- [EXERCISE]
Below are records; print only the lines from the line containing "What is the" to the end, both included, reproduced exactly and without the pictures.

- [DATA SHOWN]
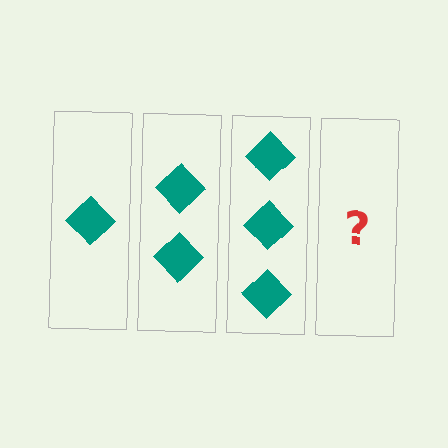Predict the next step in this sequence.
The next step is 4 diamonds.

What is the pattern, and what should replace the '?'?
The pattern is that each step adds one more diamond. The '?' should be 4 diamonds.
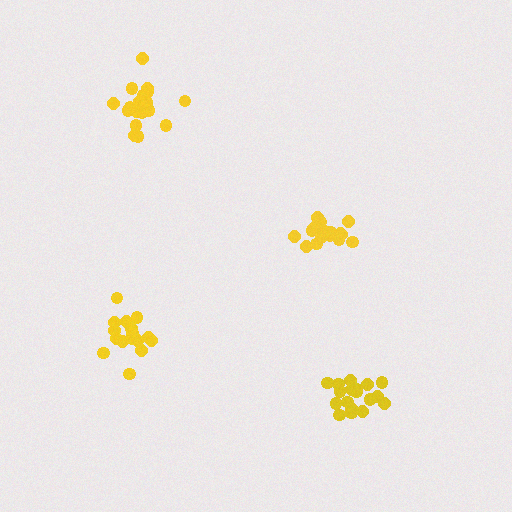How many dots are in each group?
Group 1: 19 dots, Group 2: 17 dots, Group 3: 18 dots, Group 4: 16 dots (70 total).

- [THE REPLY]
What is the pattern, and what should replace the '?'?
The pattern is that each step adds one more diamond. The '?' should be 4 diamonds.
How many dots are in each group?
Group 1: 19 dots, Group 2: 17 dots, Group 3: 18 dots, Group 4: 16 dots (70 total).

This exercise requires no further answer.